Exercise brief:
Below are some records: retype them all exactly, but not the pictures.

Data for this task:
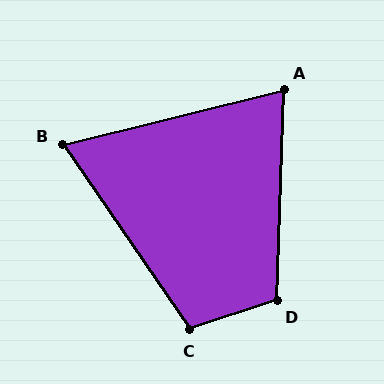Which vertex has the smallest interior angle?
B, at approximately 69 degrees.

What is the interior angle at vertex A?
Approximately 74 degrees (acute).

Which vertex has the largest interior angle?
D, at approximately 111 degrees.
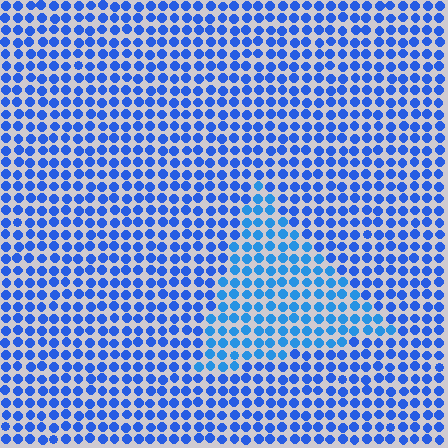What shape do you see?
I see a triangle.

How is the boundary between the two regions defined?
The boundary is defined purely by a slight shift in hue (about 18 degrees). Spacing, size, and orientation are identical on both sides.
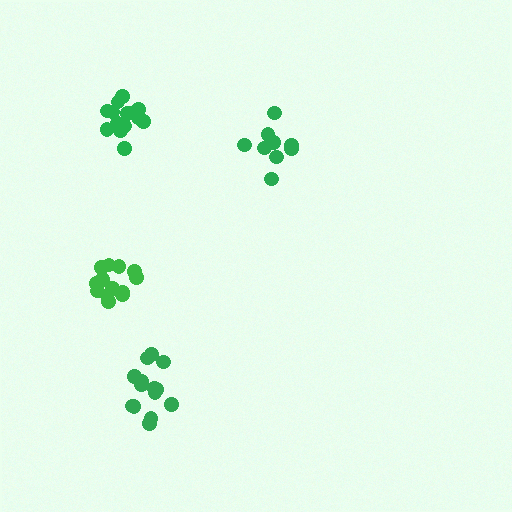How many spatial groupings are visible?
There are 4 spatial groupings.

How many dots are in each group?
Group 1: 14 dots, Group 2: 9 dots, Group 3: 13 dots, Group 4: 14 dots (50 total).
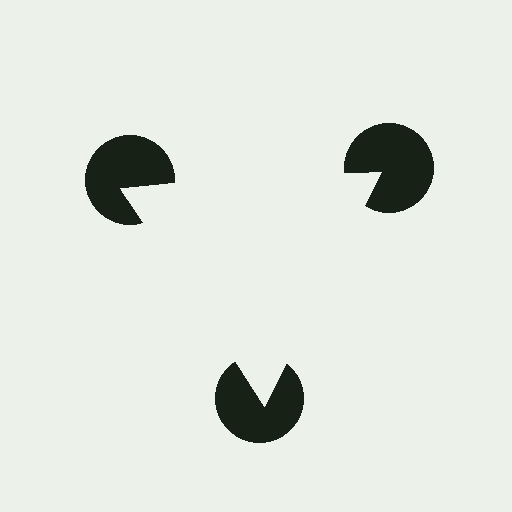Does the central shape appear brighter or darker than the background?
It typically appears slightly brighter than the background, even though no actual brightness change is drawn.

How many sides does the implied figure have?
3 sides.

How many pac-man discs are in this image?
There are 3 — one at each vertex of the illusory triangle.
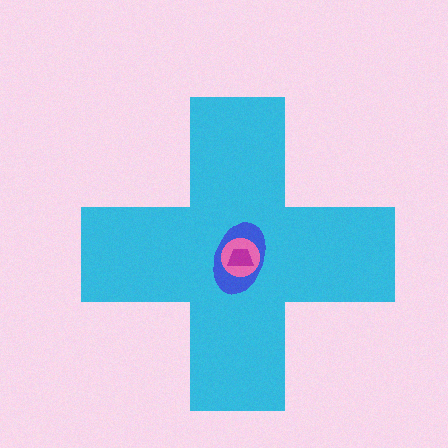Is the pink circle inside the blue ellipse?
Yes.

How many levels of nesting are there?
4.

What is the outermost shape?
The cyan cross.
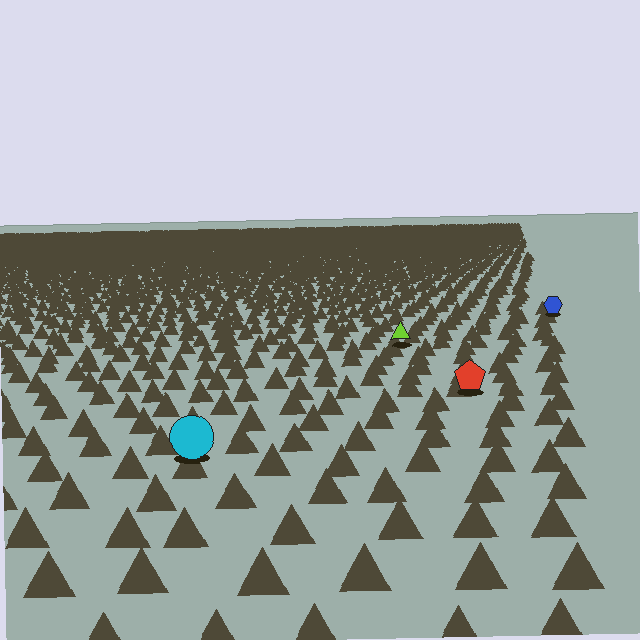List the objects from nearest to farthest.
From nearest to farthest: the cyan circle, the red pentagon, the lime triangle, the blue hexagon.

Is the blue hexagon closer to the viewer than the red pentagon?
No. The red pentagon is closer — you can tell from the texture gradient: the ground texture is coarser near it.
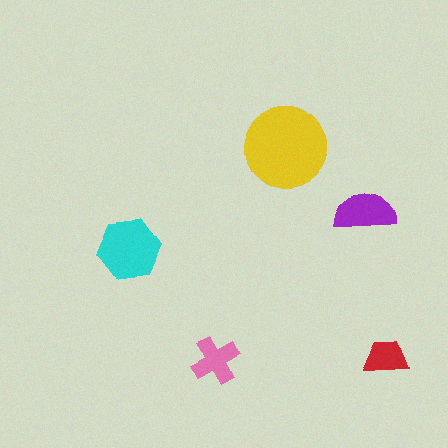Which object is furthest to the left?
The cyan hexagon is leftmost.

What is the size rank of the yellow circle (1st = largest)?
1st.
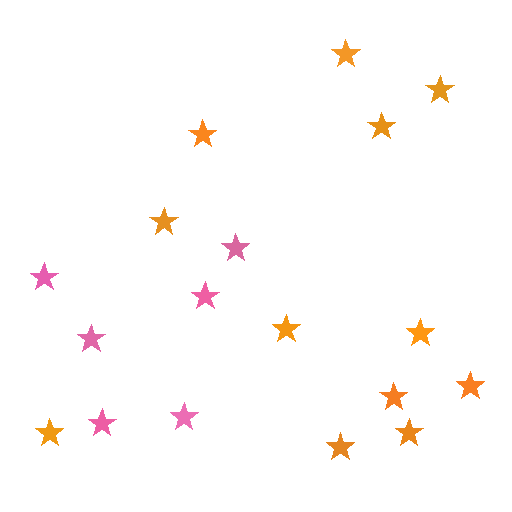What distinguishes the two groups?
There are 2 groups: one group of orange stars (12) and one group of pink stars (6).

Worked answer:
Which vertex has the smallest interior angle?
B, at approximately 69 degrees.

What is the interior angle at vertex A?
Approximately 74 degrees (acute).

Which vertex has the largest interior angle?
D, at approximately 111 degrees.
What shape do you see?
I see a triangle.

How is the boundary between the two regions defined?
The boundary is defined purely by a slight shift in hue (about 18 degrees). Spacing, size, and orientation are identical on both sides.
How many spatial groupings are visible?
There are 4 spatial groupings.

How many dots are in each group?
Group 1: 14 dots, Group 2: 9 dots, Group 3: 13 dots, Group 4: 14 dots (50 total).
Does the central shape appear brighter or darker than the background?
It typically appears slightly brighter than the background, even though no actual brightness change is drawn.

How many sides does the implied figure have?
3 sides.

How many pac-man discs are in this image?
There are 3 — one at each vertex of the illusory triangle.
Is the pink circle inside the blue ellipse?
Yes.

How many levels of nesting are there?
4.

What is the outermost shape?
The cyan cross.
List the objects from nearest to farthest.
From nearest to farthest: the cyan circle, the red pentagon, the lime triangle, the blue hexagon.

Is the blue hexagon closer to the viewer than the red pentagon?
No. The red pentagon is closer — you can tell from the texture gradient: the ground texture is coarser near it.
Which object is furthest to the left?
The cyan hexagon is leftmost.

What is the size rank of the yellow circle (1st = largest)?
1st.
What distinguishes the two groups?
There are 2 groups: one group of orange stars (12) and one group of pink stars (6).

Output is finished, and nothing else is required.